JOB: Spot each line that carries the word "shown"; copy those lines.

EXTRACTED RECORDS:
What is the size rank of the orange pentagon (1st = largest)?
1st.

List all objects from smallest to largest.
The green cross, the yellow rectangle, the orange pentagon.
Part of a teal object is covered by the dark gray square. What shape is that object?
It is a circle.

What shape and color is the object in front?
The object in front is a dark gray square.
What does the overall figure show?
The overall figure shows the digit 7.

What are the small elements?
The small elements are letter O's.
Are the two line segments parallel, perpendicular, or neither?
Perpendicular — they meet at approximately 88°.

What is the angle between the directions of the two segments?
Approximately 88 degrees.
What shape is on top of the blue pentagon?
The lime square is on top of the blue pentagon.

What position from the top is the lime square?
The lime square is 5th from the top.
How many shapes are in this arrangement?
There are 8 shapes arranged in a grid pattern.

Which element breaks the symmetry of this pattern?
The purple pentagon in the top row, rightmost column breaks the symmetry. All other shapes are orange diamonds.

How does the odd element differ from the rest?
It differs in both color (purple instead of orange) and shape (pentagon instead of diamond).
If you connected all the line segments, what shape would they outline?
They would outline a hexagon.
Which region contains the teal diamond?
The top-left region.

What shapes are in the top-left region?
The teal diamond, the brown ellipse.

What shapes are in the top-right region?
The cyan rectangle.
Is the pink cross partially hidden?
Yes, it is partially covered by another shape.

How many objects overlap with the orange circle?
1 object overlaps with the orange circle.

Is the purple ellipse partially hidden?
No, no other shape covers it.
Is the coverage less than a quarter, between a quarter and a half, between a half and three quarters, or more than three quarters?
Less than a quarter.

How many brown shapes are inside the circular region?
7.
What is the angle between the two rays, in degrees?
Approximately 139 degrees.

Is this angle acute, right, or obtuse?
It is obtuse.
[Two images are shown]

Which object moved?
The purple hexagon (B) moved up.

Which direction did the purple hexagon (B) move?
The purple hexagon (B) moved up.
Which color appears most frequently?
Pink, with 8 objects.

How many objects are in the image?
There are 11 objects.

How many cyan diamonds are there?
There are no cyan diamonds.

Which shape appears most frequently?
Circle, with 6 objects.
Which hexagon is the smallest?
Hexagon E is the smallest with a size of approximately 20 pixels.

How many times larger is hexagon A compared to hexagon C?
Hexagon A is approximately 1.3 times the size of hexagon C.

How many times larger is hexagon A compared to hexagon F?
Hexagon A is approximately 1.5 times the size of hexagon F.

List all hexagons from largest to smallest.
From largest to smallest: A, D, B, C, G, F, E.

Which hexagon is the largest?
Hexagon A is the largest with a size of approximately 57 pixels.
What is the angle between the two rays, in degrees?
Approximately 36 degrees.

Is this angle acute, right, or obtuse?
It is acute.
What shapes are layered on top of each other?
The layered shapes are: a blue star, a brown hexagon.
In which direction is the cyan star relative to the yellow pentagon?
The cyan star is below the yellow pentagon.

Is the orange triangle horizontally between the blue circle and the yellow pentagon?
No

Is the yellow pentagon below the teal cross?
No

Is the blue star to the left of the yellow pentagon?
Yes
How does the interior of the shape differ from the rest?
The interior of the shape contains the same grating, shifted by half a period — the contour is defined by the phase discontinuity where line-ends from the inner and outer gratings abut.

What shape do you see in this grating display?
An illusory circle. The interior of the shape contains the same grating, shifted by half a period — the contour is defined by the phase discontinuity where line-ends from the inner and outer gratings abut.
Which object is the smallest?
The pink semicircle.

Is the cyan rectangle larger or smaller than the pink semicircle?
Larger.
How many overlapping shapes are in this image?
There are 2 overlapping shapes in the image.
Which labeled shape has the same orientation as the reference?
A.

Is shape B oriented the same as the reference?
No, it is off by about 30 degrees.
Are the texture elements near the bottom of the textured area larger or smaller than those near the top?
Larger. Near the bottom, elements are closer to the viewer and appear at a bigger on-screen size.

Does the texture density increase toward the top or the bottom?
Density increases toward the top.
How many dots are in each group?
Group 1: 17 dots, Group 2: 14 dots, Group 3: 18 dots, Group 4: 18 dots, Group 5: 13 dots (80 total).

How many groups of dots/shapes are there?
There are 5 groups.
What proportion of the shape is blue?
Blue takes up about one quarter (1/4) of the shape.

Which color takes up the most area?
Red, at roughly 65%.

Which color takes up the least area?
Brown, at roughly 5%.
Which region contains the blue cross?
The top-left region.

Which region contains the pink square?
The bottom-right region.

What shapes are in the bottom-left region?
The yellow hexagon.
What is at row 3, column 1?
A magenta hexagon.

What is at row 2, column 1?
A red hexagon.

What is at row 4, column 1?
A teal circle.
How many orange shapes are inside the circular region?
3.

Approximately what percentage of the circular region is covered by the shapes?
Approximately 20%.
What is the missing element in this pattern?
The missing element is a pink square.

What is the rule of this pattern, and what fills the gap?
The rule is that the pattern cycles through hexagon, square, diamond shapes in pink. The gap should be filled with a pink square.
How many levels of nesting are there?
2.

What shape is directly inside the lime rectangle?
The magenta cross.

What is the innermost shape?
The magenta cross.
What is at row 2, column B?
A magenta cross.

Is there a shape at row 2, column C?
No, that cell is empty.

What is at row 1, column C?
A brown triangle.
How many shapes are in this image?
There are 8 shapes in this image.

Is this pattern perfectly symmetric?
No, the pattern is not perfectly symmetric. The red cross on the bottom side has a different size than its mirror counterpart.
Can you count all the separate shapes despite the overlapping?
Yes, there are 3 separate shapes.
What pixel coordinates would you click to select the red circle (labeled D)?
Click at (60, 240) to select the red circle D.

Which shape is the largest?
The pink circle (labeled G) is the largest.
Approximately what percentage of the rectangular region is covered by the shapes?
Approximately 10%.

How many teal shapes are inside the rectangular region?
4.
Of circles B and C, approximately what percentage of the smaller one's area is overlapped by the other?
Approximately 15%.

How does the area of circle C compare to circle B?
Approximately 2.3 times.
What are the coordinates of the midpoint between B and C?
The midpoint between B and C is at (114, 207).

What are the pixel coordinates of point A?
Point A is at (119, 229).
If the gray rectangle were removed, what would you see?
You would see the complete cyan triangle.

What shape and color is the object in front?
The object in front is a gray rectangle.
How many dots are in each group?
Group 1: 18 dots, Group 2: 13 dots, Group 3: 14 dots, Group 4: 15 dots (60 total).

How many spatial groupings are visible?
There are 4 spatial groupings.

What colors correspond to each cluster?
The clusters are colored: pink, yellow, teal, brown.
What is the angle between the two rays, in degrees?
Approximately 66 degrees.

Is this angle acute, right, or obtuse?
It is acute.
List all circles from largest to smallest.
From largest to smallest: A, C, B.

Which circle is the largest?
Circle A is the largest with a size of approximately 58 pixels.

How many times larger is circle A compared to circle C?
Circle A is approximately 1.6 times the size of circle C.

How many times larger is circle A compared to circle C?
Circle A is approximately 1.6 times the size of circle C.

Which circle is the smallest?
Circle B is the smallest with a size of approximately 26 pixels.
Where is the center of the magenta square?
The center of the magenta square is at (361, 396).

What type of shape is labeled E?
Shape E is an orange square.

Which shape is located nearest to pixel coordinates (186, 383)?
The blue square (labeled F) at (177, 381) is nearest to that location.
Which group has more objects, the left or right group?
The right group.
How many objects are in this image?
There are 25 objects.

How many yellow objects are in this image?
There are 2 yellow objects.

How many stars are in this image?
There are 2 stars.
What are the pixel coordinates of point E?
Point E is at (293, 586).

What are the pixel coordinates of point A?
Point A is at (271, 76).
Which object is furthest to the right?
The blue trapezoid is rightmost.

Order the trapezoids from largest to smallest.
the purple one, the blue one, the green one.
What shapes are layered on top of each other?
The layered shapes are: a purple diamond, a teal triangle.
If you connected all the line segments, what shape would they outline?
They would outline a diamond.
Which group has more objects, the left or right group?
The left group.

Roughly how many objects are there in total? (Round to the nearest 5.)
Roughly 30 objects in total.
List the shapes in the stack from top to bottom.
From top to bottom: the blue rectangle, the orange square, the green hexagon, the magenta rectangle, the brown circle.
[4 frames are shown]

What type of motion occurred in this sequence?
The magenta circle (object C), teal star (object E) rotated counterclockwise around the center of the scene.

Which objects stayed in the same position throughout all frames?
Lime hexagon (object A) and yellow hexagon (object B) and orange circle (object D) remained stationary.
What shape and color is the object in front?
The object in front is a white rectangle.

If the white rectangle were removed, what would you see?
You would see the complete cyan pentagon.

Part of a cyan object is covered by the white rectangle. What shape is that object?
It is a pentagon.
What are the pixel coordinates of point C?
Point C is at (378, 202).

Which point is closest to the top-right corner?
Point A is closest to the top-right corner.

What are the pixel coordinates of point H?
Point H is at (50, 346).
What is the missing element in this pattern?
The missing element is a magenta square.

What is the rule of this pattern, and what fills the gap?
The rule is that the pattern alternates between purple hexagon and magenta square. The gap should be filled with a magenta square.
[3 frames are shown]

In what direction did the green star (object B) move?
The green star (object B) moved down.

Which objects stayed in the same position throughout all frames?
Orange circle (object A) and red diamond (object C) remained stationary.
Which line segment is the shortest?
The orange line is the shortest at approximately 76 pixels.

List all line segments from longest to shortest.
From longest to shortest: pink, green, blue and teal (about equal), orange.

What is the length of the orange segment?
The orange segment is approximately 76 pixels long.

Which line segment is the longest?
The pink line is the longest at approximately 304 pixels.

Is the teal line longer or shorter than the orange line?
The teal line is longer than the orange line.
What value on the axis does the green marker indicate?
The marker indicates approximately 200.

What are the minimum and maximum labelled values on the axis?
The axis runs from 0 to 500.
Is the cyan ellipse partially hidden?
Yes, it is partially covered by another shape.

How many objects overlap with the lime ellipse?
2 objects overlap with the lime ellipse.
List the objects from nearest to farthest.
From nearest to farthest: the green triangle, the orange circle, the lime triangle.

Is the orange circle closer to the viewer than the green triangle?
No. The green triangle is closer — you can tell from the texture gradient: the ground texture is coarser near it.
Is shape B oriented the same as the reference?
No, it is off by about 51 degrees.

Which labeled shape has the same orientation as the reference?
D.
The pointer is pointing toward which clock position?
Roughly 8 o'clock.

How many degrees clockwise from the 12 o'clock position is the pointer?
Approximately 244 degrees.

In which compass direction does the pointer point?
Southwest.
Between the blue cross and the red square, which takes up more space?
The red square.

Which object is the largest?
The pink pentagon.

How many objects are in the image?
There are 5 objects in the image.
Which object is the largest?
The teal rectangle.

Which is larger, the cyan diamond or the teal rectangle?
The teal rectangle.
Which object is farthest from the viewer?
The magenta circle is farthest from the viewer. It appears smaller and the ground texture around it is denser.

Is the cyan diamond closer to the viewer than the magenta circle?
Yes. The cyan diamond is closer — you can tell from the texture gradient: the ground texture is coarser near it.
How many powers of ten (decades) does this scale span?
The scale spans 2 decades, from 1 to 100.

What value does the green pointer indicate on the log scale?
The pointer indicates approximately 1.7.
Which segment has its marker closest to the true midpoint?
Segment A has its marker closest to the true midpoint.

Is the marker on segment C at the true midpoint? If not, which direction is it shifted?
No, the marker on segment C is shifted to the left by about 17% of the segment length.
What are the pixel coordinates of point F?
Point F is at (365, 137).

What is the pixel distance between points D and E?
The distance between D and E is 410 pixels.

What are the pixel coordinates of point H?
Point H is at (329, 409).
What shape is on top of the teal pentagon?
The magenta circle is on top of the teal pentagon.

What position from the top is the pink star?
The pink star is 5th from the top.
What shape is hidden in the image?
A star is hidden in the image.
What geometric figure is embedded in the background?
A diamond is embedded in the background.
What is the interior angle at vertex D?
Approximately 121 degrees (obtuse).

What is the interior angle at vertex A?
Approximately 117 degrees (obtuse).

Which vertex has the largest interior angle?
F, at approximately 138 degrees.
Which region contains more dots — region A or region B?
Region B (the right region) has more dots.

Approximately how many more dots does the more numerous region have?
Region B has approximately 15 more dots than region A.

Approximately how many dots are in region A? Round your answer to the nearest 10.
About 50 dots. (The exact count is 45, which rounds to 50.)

ANSWER FOR THIS EXERCISE:
[Two images are shown]
[4 frames are shown]
[3 frames are shown]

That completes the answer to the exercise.